[Start of Material]

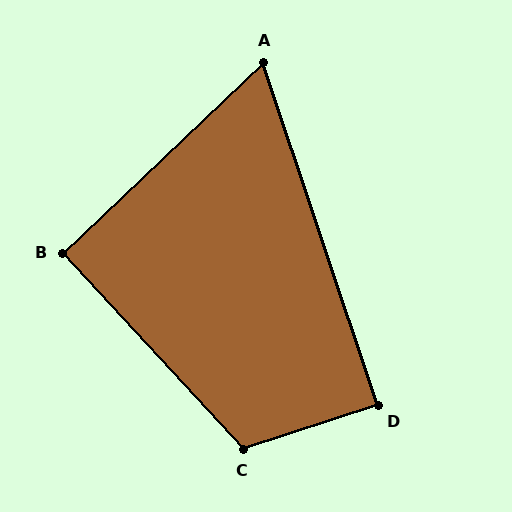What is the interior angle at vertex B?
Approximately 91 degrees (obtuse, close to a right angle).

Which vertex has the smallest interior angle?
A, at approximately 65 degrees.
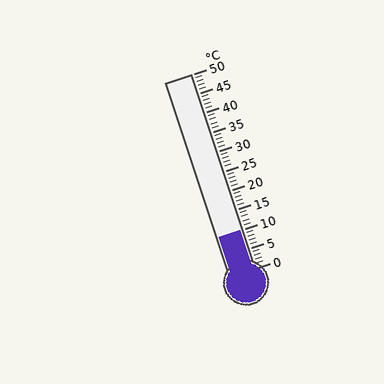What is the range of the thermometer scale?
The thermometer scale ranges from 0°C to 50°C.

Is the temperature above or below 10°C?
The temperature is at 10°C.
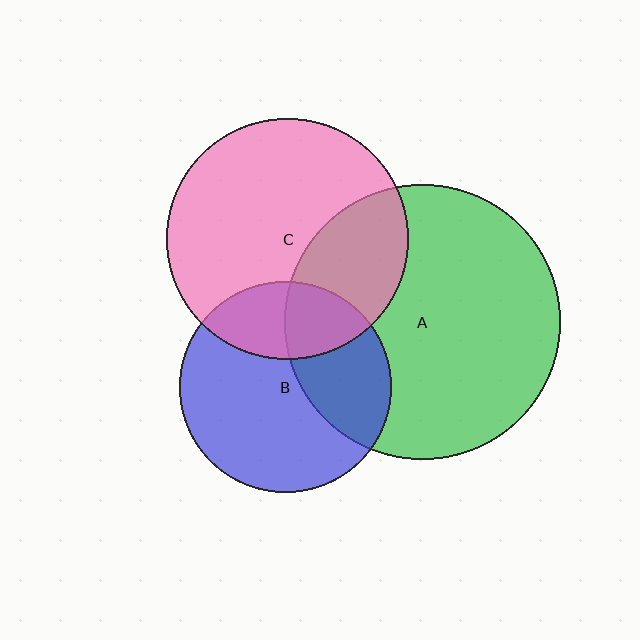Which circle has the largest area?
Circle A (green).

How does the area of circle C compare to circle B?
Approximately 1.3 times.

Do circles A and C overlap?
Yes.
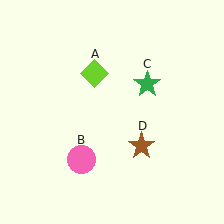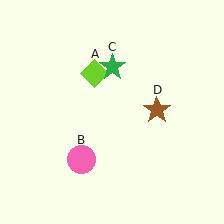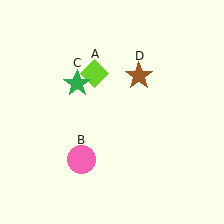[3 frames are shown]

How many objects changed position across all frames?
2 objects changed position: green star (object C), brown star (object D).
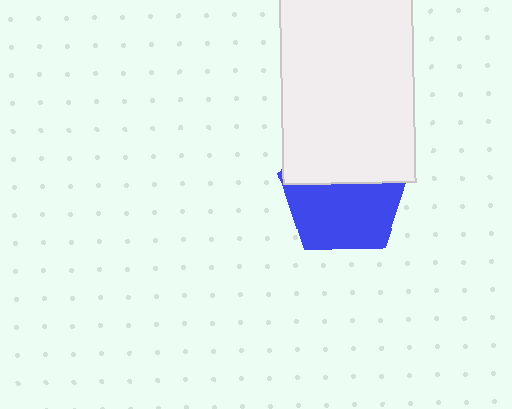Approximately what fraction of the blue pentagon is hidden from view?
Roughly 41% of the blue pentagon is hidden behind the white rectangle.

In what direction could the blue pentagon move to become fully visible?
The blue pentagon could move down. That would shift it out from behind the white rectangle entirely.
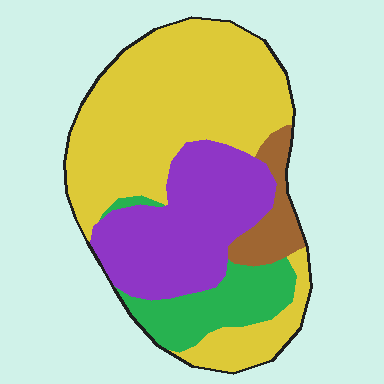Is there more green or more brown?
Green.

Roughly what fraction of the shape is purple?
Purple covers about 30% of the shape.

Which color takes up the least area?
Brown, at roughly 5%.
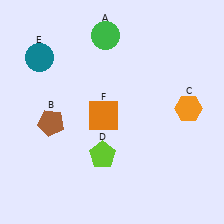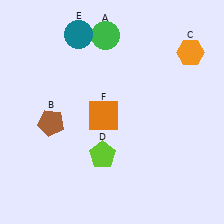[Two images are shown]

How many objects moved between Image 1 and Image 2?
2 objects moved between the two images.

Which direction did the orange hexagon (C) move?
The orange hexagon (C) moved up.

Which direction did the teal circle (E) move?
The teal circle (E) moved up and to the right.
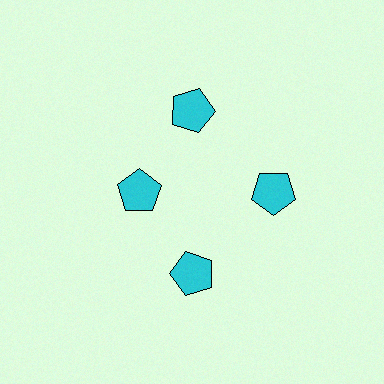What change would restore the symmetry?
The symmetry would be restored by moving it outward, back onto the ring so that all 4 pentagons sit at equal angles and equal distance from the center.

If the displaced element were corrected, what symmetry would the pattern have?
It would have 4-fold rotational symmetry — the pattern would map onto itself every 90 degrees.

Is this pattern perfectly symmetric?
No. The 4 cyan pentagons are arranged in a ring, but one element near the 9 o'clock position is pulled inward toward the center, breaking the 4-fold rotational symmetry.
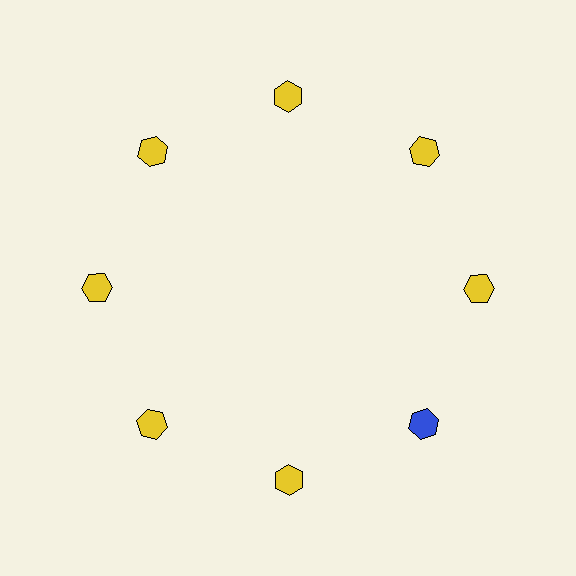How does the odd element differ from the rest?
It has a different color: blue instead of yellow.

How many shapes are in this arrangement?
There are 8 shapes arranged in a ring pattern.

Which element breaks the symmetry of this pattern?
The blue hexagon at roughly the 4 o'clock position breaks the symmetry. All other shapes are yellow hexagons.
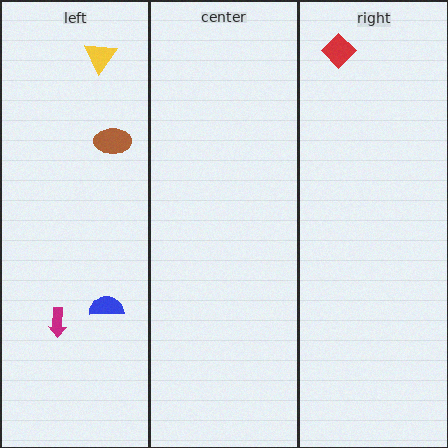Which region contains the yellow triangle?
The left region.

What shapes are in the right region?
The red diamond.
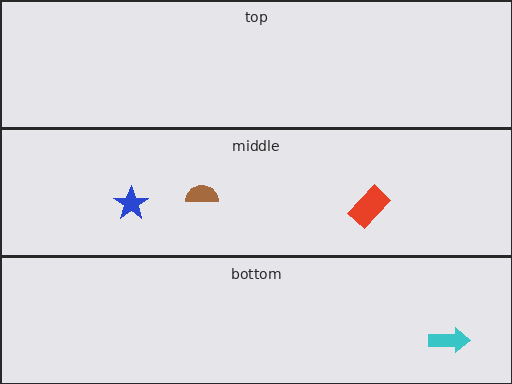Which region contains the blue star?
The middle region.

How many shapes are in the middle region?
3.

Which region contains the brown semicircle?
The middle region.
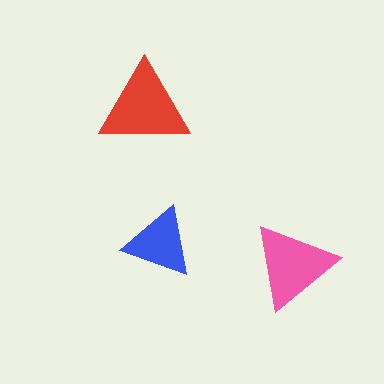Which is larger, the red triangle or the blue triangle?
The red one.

[End of Material]
[Start of Material]

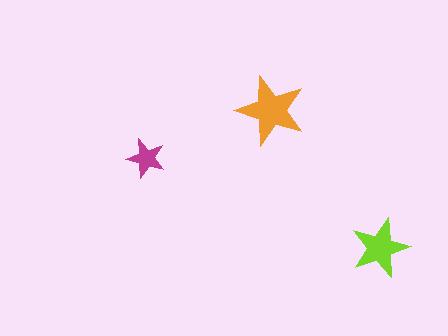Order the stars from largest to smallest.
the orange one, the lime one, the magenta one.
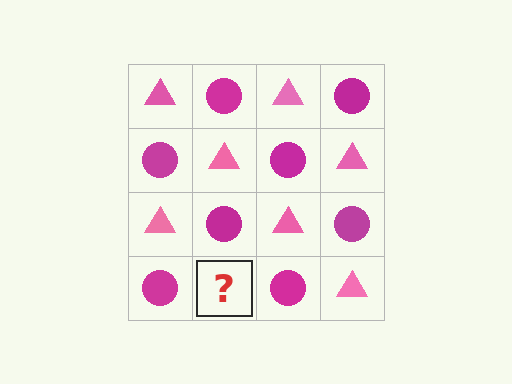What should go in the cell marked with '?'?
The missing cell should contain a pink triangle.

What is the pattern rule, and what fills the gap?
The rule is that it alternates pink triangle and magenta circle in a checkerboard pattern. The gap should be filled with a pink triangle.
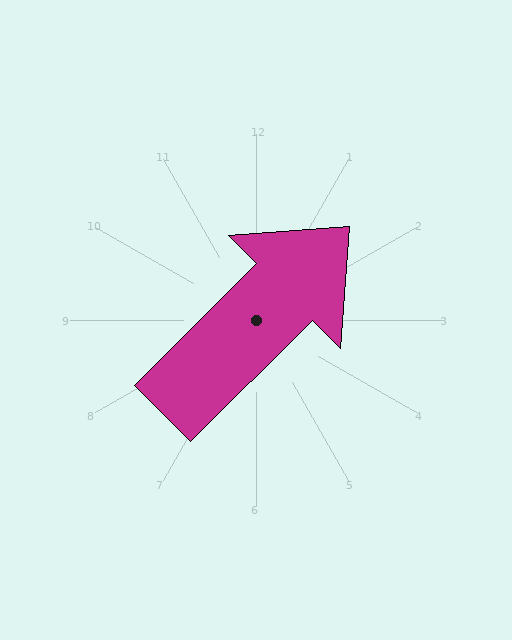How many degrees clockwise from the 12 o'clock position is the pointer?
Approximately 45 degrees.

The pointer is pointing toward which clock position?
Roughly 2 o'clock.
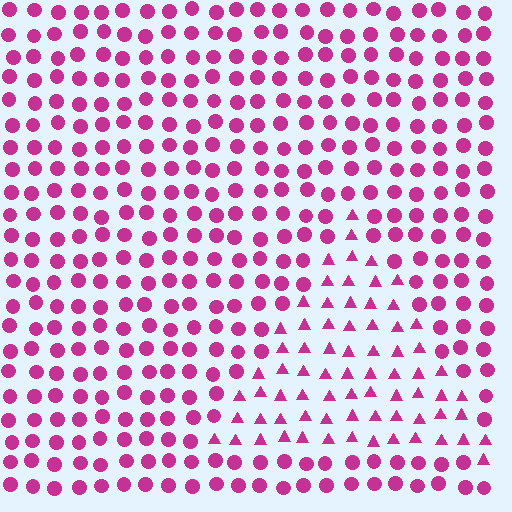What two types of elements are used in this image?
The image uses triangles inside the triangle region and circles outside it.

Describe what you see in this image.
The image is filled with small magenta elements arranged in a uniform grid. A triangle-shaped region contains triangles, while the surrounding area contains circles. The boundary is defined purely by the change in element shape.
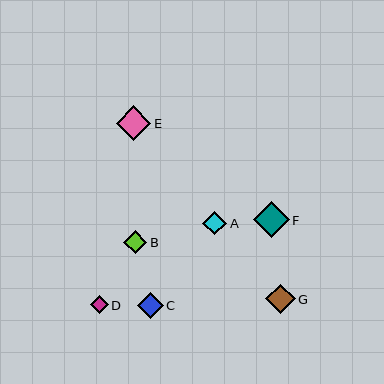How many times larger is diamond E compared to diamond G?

[End of Material]

■ Goal of the exercise
Leaving out the pictures, extract the stretch from the line holding "What is the pattern" through the line holding "How many times", word for word.

■ Response to the task
What is the pattern rule, and what fills the gap?
The rule is that it alternates pink triangle and magenta circle in a checkerboard pattern. The gap should be filled with a pink triangle.
How many degrees clockwise from the 12 o'clock position is the pointer?
Approximately 45 degrees.

The pointer is pointing toward which clock position?
Roughly 2 o'clock.
What two types of elements are used in this image?
The image uses triangles inside the triangle region and circles outside it.

Describe what you see in this image.
The image is filled with small magenta elements arranged in a uniform grid. A triangle-shaped region contains triangles, while the surrounding area contains circles. The boundary is defined purely by the change in element shape.
How many times larger is diamond E compared to diamond G?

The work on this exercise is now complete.